Required work - Whenever an image turns up, omit it and return the remaining data exactly.

[Data to examine]

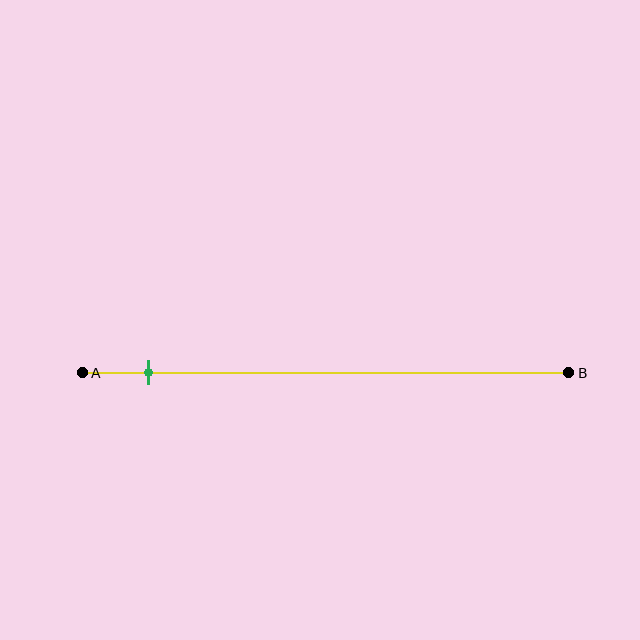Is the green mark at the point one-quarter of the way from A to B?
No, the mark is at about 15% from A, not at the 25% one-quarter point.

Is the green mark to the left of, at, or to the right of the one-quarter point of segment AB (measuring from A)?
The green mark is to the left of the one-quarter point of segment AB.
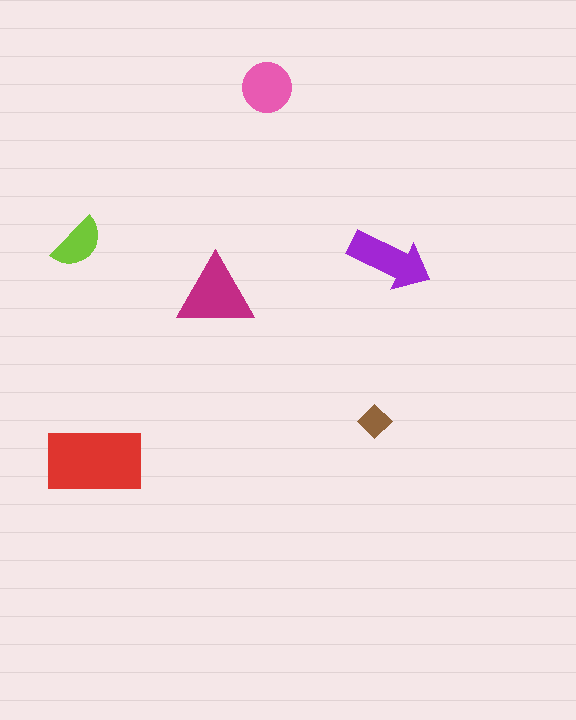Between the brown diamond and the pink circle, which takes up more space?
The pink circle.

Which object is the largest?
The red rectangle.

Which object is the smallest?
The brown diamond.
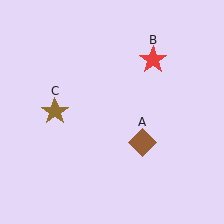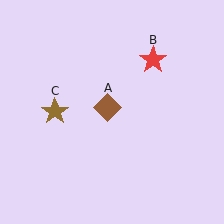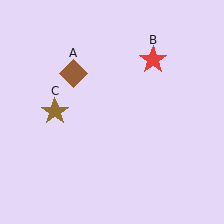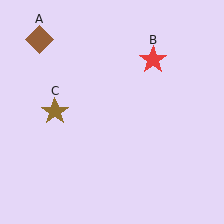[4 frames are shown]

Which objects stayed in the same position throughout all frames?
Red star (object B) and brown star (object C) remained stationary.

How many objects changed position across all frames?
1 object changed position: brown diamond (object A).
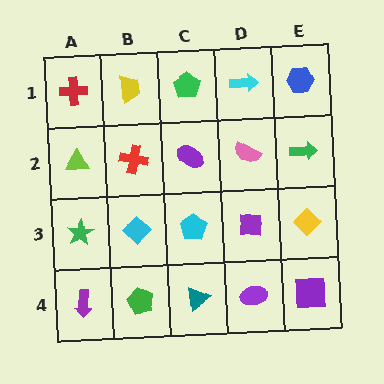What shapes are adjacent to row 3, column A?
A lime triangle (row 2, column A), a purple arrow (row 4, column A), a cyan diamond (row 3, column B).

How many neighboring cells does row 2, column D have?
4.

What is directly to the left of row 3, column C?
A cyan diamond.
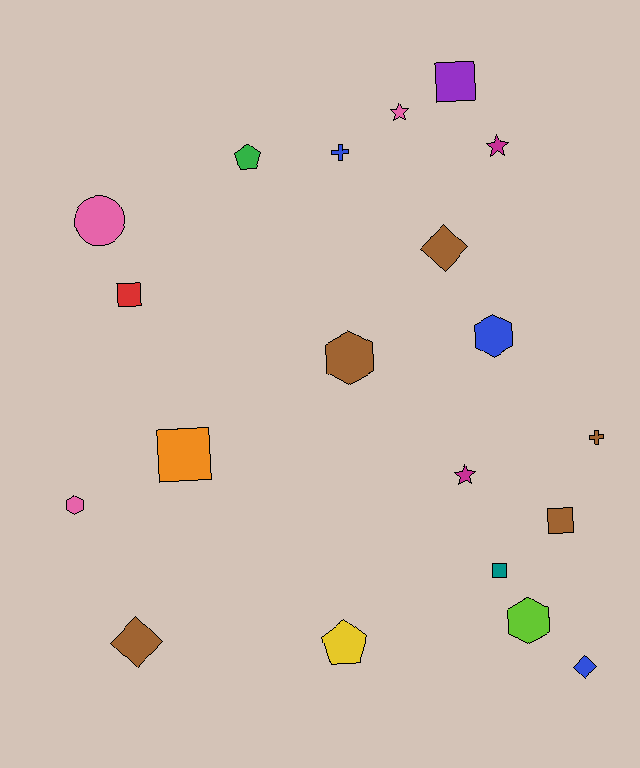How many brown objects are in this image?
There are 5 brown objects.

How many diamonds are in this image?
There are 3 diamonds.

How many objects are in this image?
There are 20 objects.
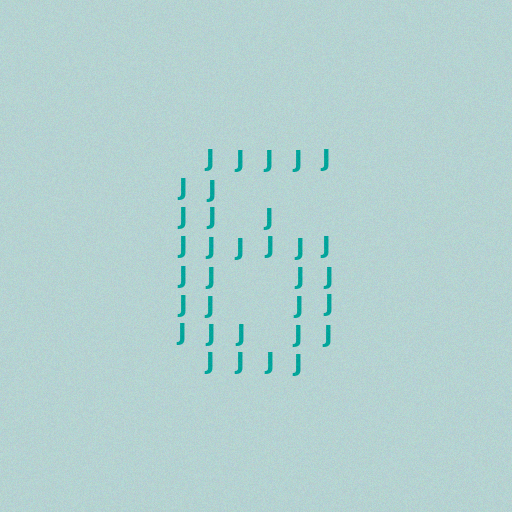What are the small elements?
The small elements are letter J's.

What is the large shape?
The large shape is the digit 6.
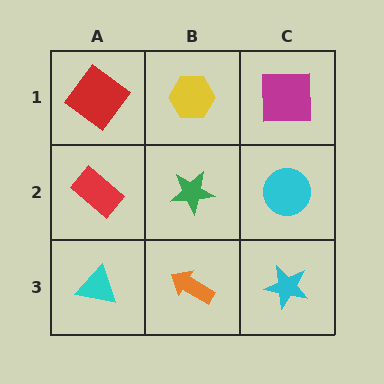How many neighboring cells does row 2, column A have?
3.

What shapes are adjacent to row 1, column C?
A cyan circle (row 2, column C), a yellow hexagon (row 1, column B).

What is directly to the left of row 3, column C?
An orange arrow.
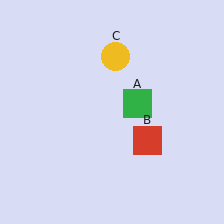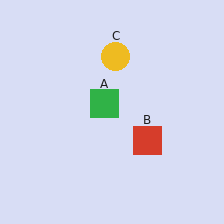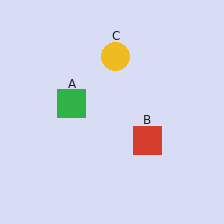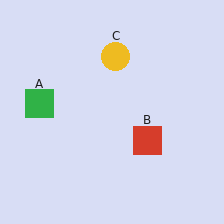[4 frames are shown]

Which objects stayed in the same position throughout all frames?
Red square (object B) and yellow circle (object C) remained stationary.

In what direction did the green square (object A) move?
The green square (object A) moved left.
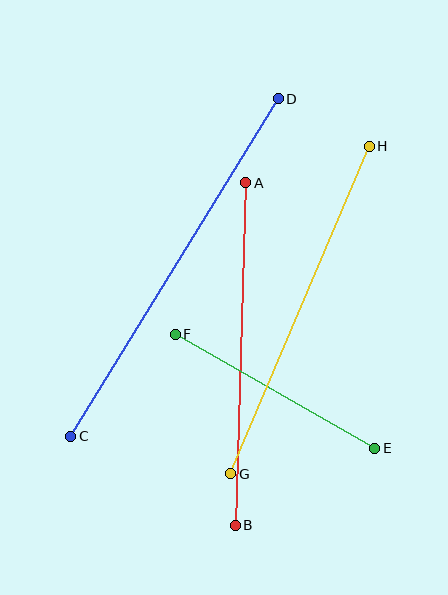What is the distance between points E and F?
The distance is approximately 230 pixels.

[/Data to examine]

Exercise response -
Is the green mark at the point one-quarter of the way from A to B?
No, the mark is at about 15% from A, not at the 25% one-quarter point.

Is the green mark to the left of, at, or to the right of the one-quarter point of segment AB (measuring from A)?
The green mark is to the left of the one-quarter point of segment AB.
Between the brown diamond and the pink circle, which takes up more space?
The pink circle.

Which object is the largest?
The red rectangle.

Which object is the smallest?
The brown diamond.
[4 frames are shown]

Which objects stayed in the same position throughout all frames?
Red star (object B) and brown star (object C) remained stationary.

How many objects changed position across all frames?
1 object changed position: brown diamond (object A).
What shapes are adjacent to row 3, column A?
A lime triangle (row 2, column A), a purple arrow (row 4, column A), a cyan diamond (row 3, column B).

How many neighboring cells does row 2, column D have?
4.

What is directly to the left of row 3, column C?
A cyan diamond.
How many brown objects are in this image?
There are 5 brown objects.

How many diamonds are in this image?
There are 3 diamonds.

How many objects are in this image?
There are 20 objects.
What are the small elements?
The small elements are letter J's.

What is the large shape?
The large shape is the digit 6.
How many neighboring cells does row 2, column A have?
3.

What shapes are adjacent to row 1, column C?
A cyan circle (row 2, column C), a yellow hexagon (row 1, column B).

What is directly to the left of row 3, column C?
An orange arrow.
[4 frames are shown]

Which objects stayed in the same position throughout all frames?
Red square (object B) and yellow circle (object C) remained stationary.

In what direction did the green square (object A) move?
The green square (object A) moved left.
What is the distance between points E and F?
The distance is approximately 230 pixels.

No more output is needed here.